[Start Records]

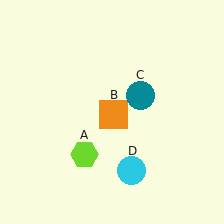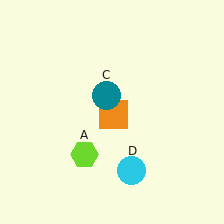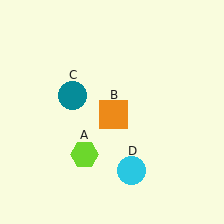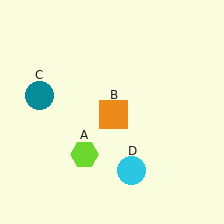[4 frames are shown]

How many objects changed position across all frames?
1 object changed position: teal circle (object C).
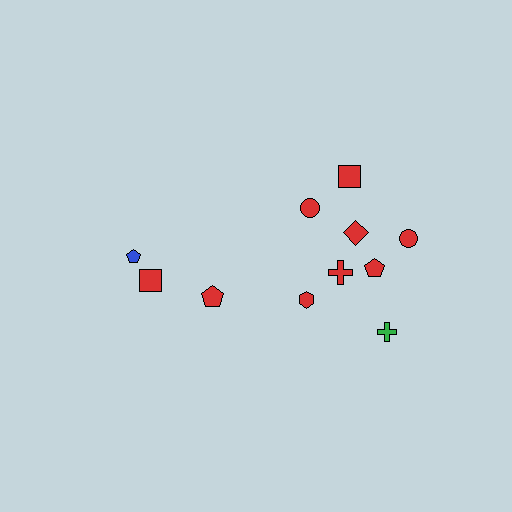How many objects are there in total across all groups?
There are 11 objects.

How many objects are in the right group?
There are 8 objects.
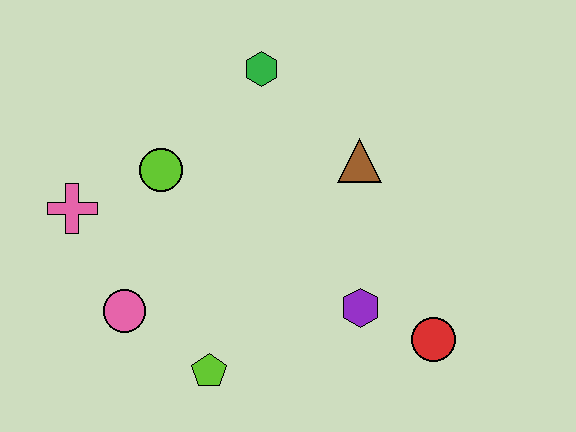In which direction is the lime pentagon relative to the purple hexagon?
The lime pentagon is to the left of the purple hexagon.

[End Records]

__Required task__:
Reproduce each entry precisely, dropping only the pictures.

__Full output__:
[4 frames are shown]

How many objects changed position across all frames?
1 object changed position: teal circle (object C).
How many objects are there in total across all groups?
There are 11 objects.

How many objects are in the right group?
There are 8 objects.
In which direction is the lime pentagon relative to the purple hexagon?
The lime pentagon is to the left of the purple hexagon.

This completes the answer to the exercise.